Aim.
All the records that follow need to be reproduced exactly. Omit the images.

[Dataset entries on geometric forms]
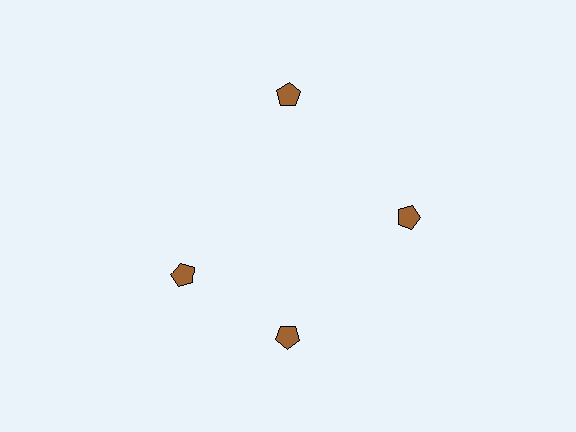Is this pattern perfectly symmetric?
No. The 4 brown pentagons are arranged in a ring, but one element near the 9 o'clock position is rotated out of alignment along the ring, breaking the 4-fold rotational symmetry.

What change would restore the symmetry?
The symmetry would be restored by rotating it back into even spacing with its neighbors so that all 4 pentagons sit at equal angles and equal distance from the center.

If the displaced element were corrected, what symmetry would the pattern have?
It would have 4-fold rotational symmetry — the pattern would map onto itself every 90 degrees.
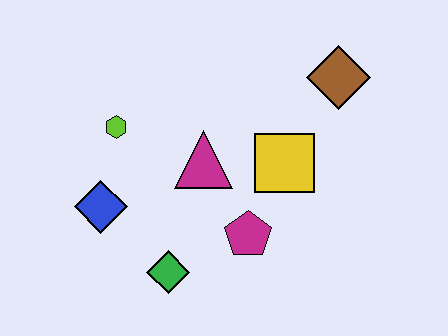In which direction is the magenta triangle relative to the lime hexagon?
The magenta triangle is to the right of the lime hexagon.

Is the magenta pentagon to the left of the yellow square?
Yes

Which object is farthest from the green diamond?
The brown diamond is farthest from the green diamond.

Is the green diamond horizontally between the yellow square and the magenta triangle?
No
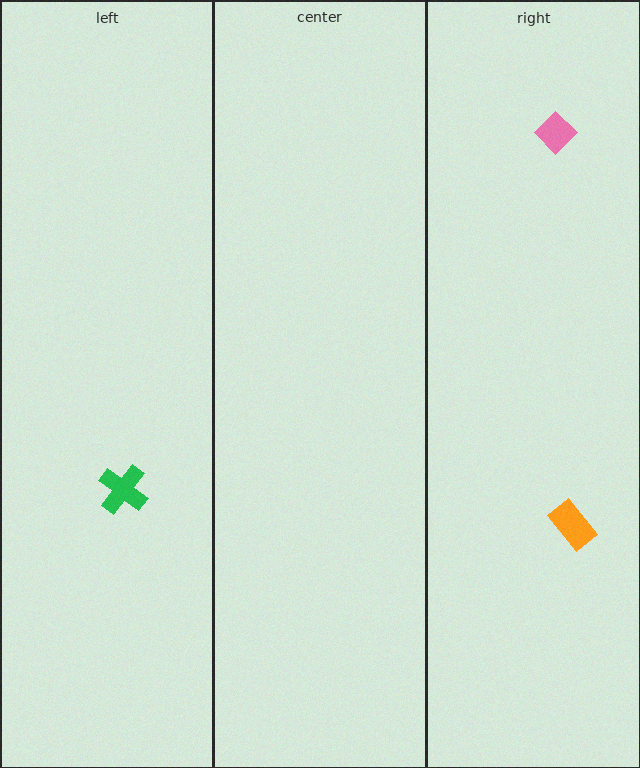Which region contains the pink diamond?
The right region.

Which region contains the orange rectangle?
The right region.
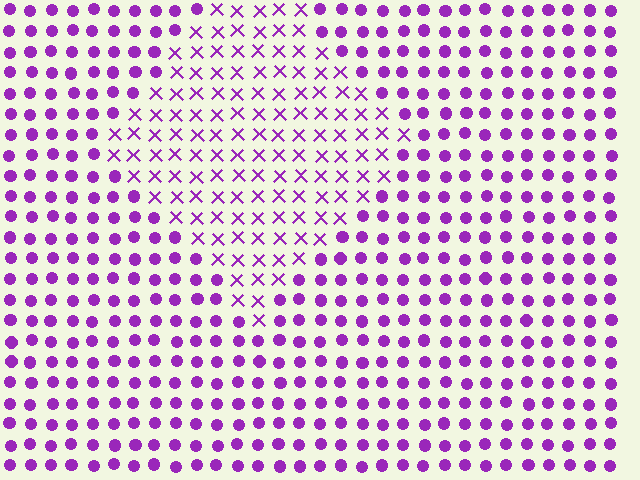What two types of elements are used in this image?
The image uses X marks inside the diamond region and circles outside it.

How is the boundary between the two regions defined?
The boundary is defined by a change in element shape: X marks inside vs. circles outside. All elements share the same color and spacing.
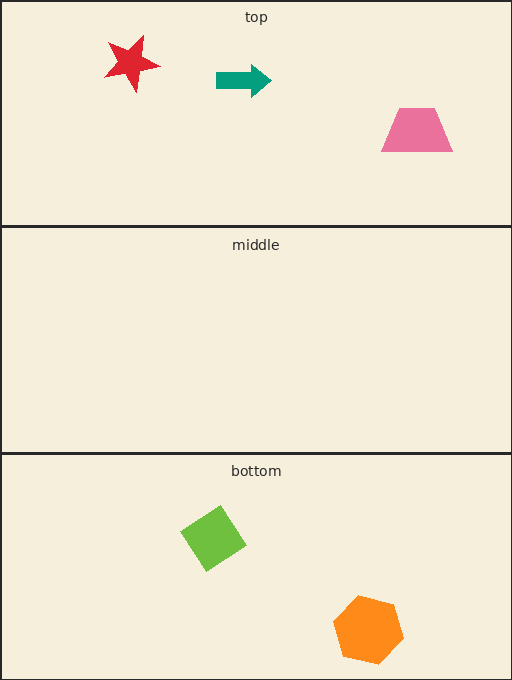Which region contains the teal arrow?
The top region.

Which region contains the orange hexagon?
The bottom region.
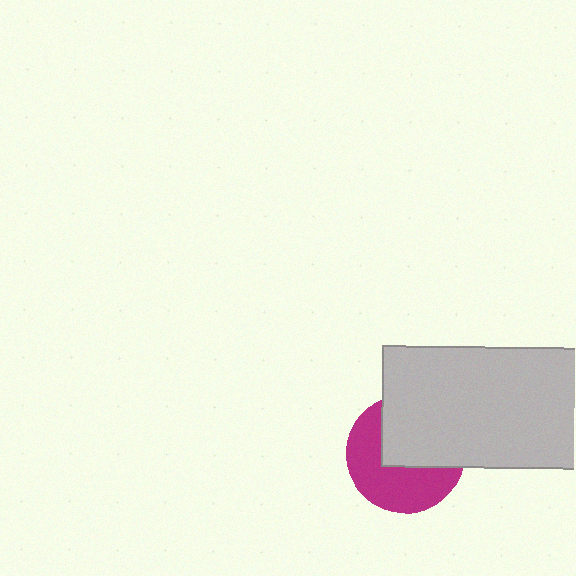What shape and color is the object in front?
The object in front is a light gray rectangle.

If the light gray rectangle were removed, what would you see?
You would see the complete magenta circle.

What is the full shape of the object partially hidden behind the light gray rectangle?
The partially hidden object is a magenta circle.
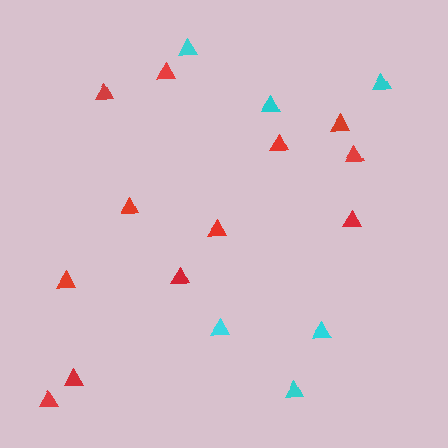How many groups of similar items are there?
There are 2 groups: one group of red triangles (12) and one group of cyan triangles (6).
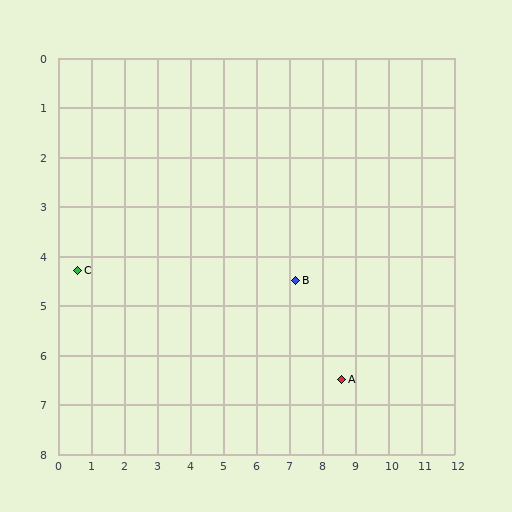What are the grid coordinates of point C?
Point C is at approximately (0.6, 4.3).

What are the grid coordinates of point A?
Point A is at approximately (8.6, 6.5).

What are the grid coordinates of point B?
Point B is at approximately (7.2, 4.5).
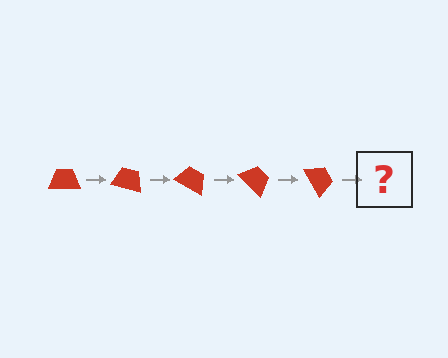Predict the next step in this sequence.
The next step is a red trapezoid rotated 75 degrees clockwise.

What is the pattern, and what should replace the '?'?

Expected answer.
Is this pattern perfectly symmetric?
No. The 4 brown pentagons are arranged in a ring, but one element near the 9 o'clock position is rotated out of alignment along the ring, breaking the 4-fold rotational symmetry.

What change would restore the symmetry?
The symmetry would be restored by rotating it back into even spacing with its neighbors so that all 4 pentagons sit at equal angles and equal distance from the center.

If the displaced element were corrected, what symmetry would the pattern have?
It would have 4-fold rotational symmetry — the pattern would map onto itself every 90 degrees.
In which direction is the magenta triangle relative to the lime hexagon?
The magenta triangle is to the right of the lime hexagon.

Is the magenta pentagon to the left of the yellow square?
Yes

Which object is farthest from the green diamond?
The brown diamond is farthest from the green diamond.

Is the green diamond horizontally between the yellow square and the magenta triangle?
No
Which region contains the pink diamond?
The right region.

Which region contains the orange rectangle?
The right region.
What two types of elements are used in this image?
The image uses X marks inside the diamond region and circles outside it.

How is the boundary between the two regions defined?
The boundary is defined by a change in element shape: X marks inside vs. circles outside. All elements share the same color and spacing.
Which region contains the teal arrow?
The top region.

Which region contains the orange hexagon?
The bottom region.
What shape and color is the object in front?
The object in front is a light gray rectangle.

If the light gray rectangle were removed, what would you see?
You would see the complete magenta circle.

What is the full shape of the object partially hidden behind the light gray rectangle?
The partially hidden object is a magenta circle.
How many groups of similar items are there?
There are 2 groups: one group of red triangles (12) and one group of cyan triangles (6).
What are the grid coordinates of point C?
Point C is at approximately (0.6, 4.3).

What are the grid coordinates of point A?
Point A is at approximately (8.6, 6.5).

What are the grid coordinates of point B?
Point B is at approximately (7.2, 4.5).
Predict the next step in this sequence.
The next step is a red trapezoid rotated 75 degrees clockwise.

What is the pattern, and what should replace the '?'?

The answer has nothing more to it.